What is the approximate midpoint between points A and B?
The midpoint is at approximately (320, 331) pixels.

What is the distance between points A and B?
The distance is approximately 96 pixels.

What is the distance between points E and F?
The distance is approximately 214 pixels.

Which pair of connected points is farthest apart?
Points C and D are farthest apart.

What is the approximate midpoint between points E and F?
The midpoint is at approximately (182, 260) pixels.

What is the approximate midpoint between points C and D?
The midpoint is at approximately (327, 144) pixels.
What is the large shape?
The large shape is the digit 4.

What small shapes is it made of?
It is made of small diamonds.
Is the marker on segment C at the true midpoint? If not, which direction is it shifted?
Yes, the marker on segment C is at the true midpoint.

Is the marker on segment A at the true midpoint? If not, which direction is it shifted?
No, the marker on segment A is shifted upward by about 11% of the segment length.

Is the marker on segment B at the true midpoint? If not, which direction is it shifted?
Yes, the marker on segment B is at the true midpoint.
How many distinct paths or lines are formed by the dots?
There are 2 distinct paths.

•••••

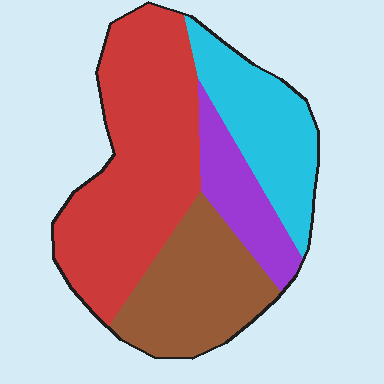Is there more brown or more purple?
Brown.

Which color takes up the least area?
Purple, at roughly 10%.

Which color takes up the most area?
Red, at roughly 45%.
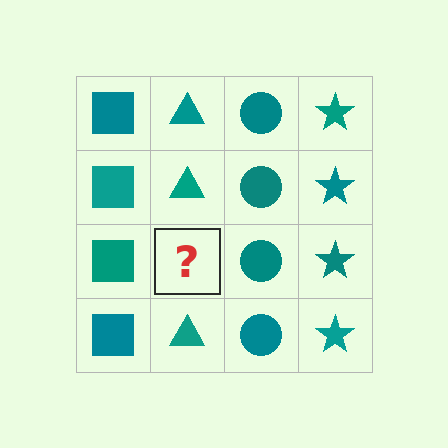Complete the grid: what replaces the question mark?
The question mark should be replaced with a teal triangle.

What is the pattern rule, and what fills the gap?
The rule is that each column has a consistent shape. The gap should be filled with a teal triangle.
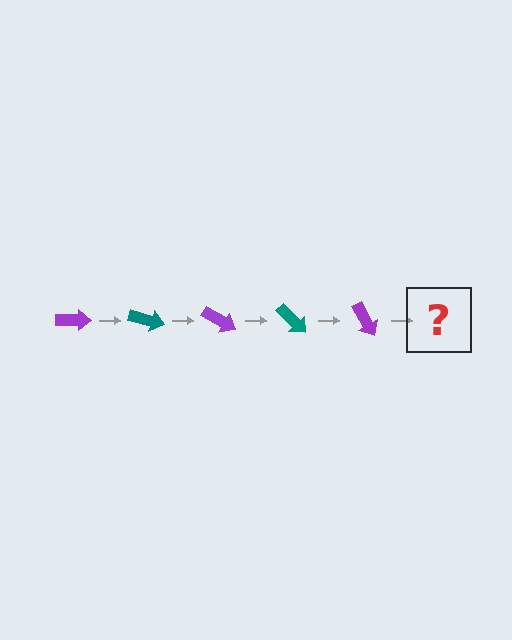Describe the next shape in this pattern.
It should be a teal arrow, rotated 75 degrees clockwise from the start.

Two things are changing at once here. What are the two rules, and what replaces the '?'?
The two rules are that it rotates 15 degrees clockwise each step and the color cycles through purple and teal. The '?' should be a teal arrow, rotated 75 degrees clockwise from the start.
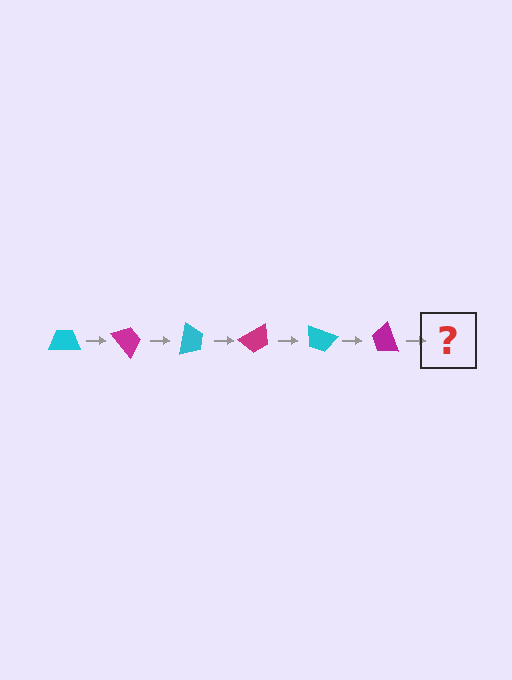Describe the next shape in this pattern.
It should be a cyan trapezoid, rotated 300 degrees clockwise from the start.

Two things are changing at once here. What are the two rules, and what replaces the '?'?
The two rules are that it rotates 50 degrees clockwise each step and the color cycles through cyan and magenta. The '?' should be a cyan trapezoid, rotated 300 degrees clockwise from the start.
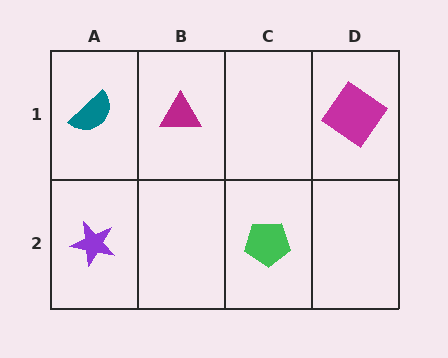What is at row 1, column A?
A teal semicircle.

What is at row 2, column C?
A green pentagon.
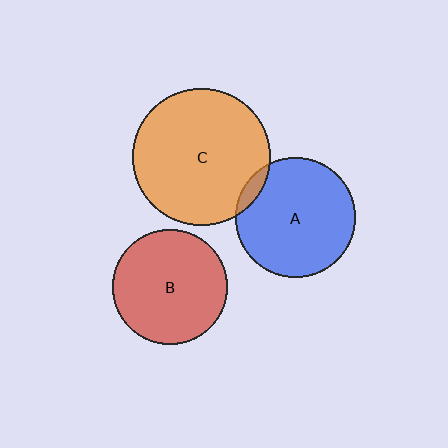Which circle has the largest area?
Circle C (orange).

•••••

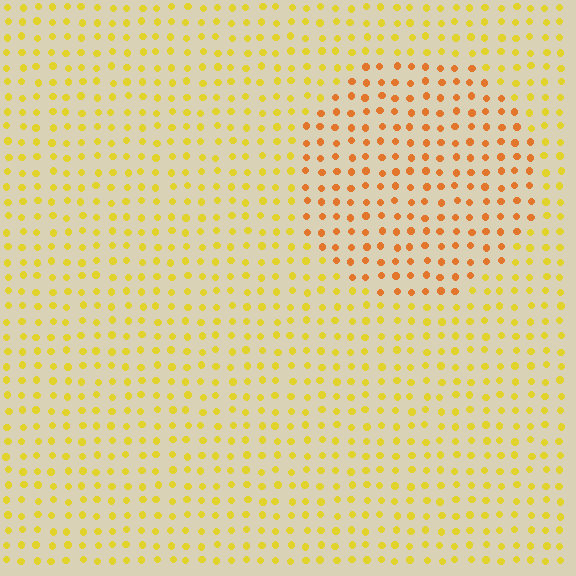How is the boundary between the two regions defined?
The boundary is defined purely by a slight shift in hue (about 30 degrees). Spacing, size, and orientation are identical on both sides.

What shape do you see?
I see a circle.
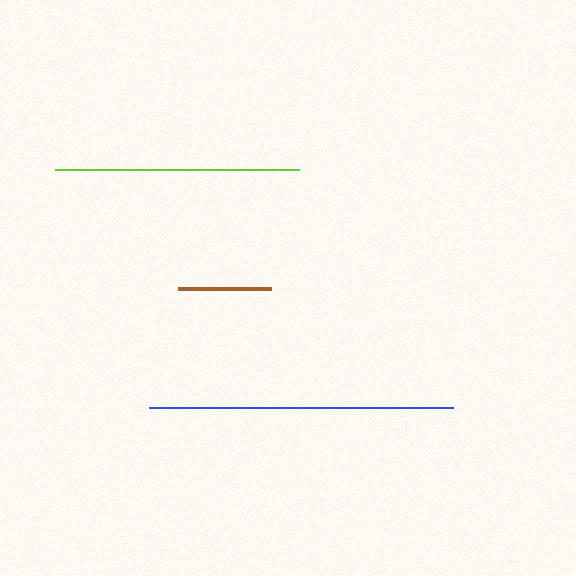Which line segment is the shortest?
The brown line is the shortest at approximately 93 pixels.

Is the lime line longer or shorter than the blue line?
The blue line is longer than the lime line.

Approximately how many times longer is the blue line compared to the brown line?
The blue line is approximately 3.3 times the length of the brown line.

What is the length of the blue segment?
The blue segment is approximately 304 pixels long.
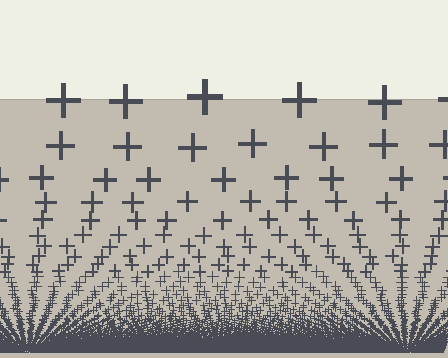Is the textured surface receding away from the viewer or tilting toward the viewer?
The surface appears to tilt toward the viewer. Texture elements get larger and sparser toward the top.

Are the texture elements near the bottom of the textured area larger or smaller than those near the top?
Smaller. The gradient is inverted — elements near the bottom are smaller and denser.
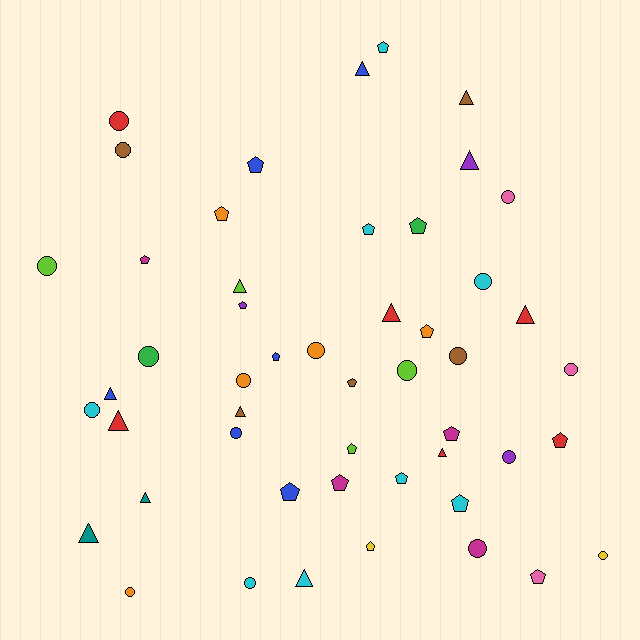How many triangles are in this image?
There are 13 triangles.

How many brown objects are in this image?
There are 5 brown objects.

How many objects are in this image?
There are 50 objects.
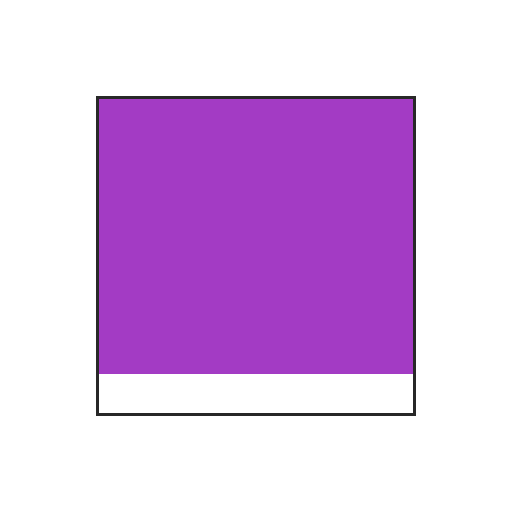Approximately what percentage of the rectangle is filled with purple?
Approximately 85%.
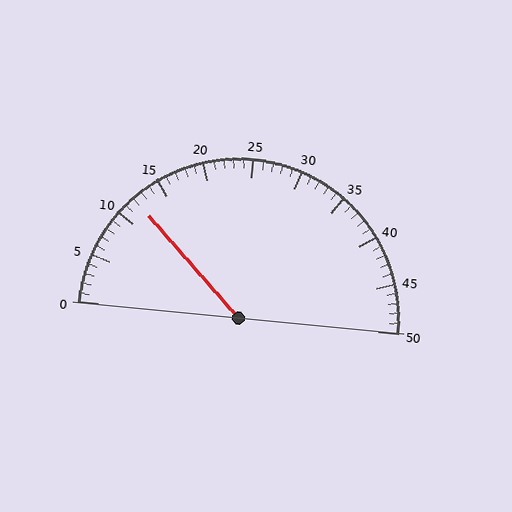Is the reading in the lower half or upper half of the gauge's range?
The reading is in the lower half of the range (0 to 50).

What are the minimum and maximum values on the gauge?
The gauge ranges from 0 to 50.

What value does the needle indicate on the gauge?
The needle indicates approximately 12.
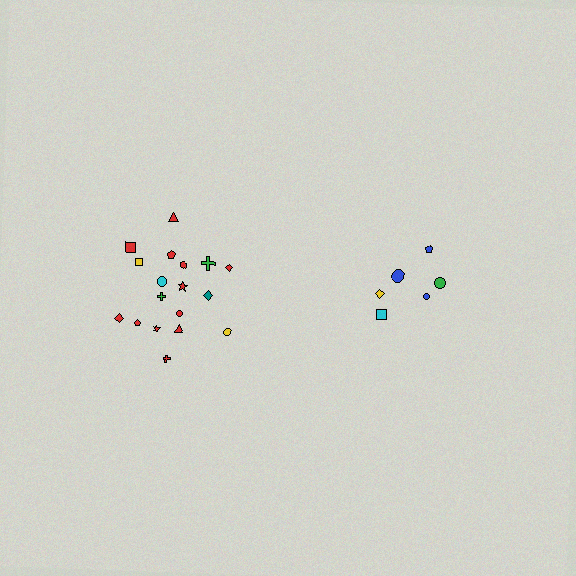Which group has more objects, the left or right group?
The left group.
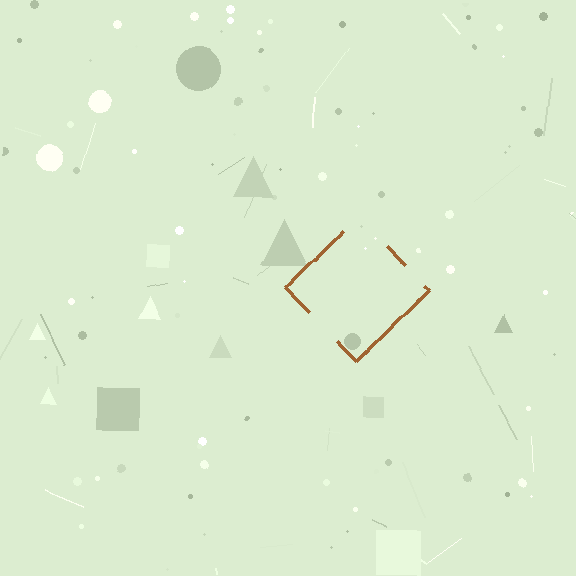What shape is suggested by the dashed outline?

•••••

» **Goal of the exercise**:
In the listing above, find the line with "Which line segment is the shortest?" and the line with "What shape is". Set down exactly those lines and everything between them, skipping pictures.

» **Completed exercise**:
Which line segment is the shortest?
The brown line is the shortest at approximately 93 pixels.

Is the lime line longer or shorter than the blue line?
The blue line is longer than the lime line.

Approximately how many times longer is the blue line compared to the brown line?
The blue line is approximately 3.3 times the length of the brown line.

What is the length of the blue segment?
The blue segment is approximately 304 pixels long.
Is the textured surface receding away from the viewer or tilting toward the viewer?
The surface appears to tilt toward the viewer. Texture elements get larger and sparser toward the top.

Are the texture elements near the bottom of the textured area larger or smaller than those near the top?
Smaller. The gradient is inverted — elements near the bottom are smaller and denser.
How many triangles are in this image?
There are 13 triangles.

How many brown objects are in this image?
There are 5 brown objects.

How many objects are in this image?
There are 50 objects.
Approximately what percentage of the rectangle is filled with purple?
Approximately 85%.
Is the reading in the lower half or upper half of the gauge's range?
The reading is in the lower half of the range (0 to 50).

What are the minimum and maximum values on the gauge?
The gauge ranges from 0 to 50.

What value does the needle indicate on the gauge?
The needle indicates approximately 12.
Which group has more objects, the left or right group?
The left group.
What shape is suggested by the dashed outline?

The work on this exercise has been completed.